DATA EXTRACT -
>>>>>

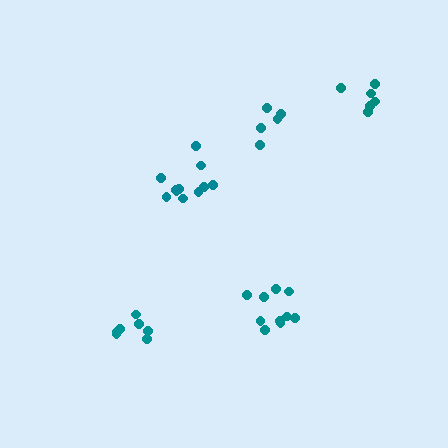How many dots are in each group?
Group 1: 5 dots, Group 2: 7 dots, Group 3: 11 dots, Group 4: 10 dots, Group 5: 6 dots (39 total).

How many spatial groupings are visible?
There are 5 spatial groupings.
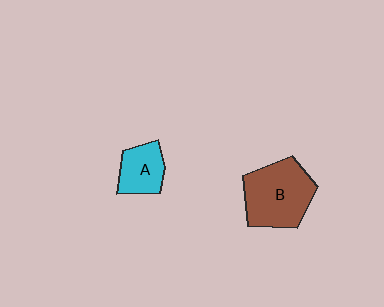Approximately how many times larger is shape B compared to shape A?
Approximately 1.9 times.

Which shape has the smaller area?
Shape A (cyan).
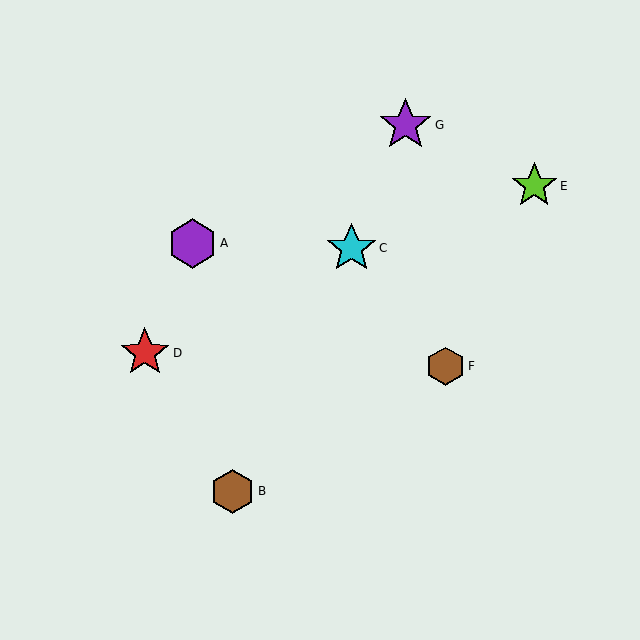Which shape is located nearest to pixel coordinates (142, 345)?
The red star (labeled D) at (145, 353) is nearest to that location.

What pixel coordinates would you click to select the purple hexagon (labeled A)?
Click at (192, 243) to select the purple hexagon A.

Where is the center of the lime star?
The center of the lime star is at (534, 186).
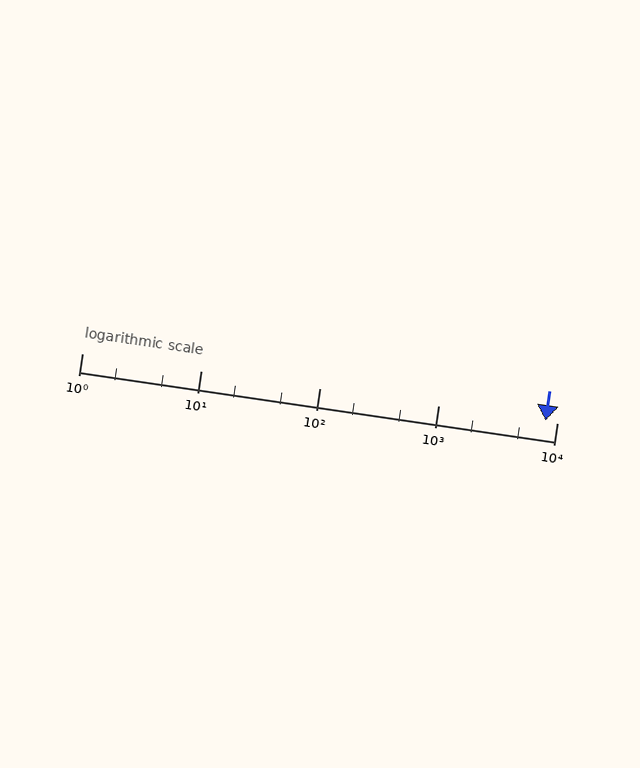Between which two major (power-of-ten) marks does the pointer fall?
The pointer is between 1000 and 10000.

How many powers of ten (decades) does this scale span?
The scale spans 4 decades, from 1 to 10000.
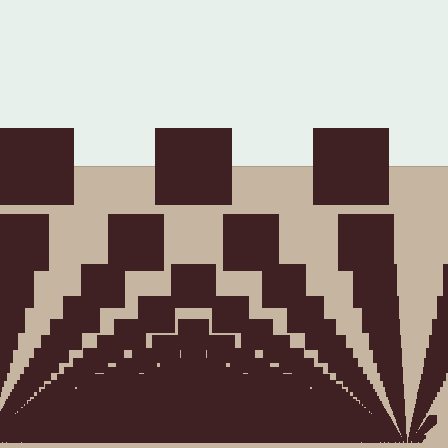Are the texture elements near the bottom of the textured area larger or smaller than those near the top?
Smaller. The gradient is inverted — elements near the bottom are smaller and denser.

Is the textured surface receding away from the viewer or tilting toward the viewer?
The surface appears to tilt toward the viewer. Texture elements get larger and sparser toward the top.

<<<<<
>>>>>

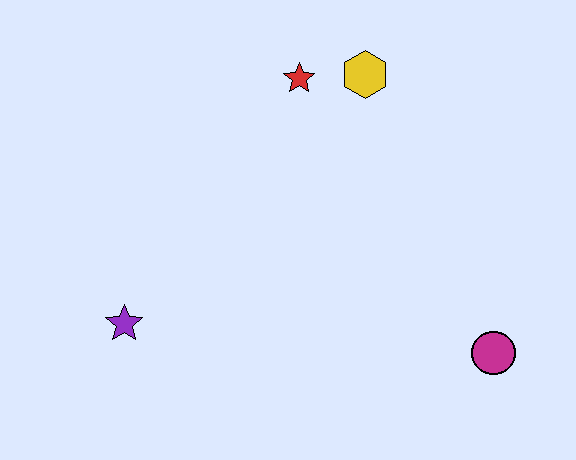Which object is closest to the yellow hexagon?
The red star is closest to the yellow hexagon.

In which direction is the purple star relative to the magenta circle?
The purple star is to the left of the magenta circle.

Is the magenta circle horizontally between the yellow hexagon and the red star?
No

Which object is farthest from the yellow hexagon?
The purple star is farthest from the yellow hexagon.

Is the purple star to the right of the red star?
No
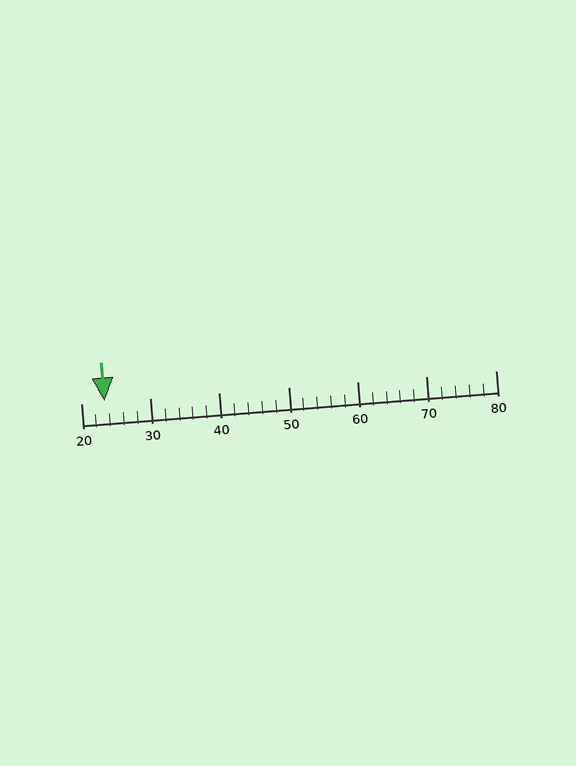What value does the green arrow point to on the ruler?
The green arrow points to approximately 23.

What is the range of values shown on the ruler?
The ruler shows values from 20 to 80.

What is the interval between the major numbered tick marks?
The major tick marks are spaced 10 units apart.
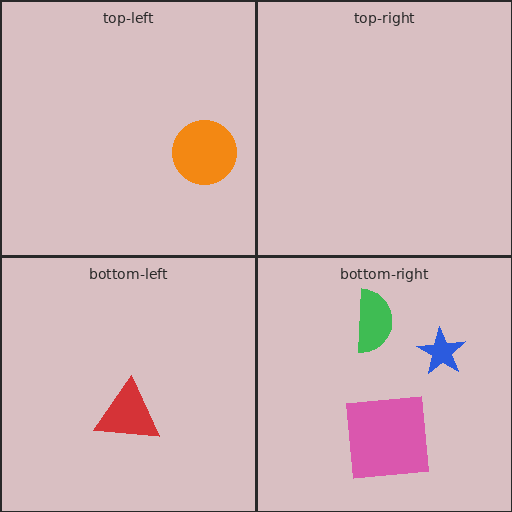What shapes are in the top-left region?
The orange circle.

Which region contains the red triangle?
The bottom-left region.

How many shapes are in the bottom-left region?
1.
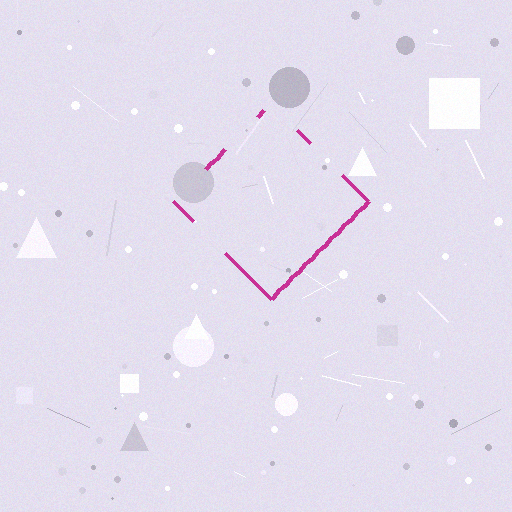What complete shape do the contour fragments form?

<<<<<

EXERCISE BRIEF - With the pictures removed from your copy, retype the lines above from the one that contains "How many shapes" through the one that contains "What complete shape", exactly.

SOLUTION TO THE EXERCISE -
How many shapes are in the bottom-left region?
1.
What complete shape do the contour fragments form?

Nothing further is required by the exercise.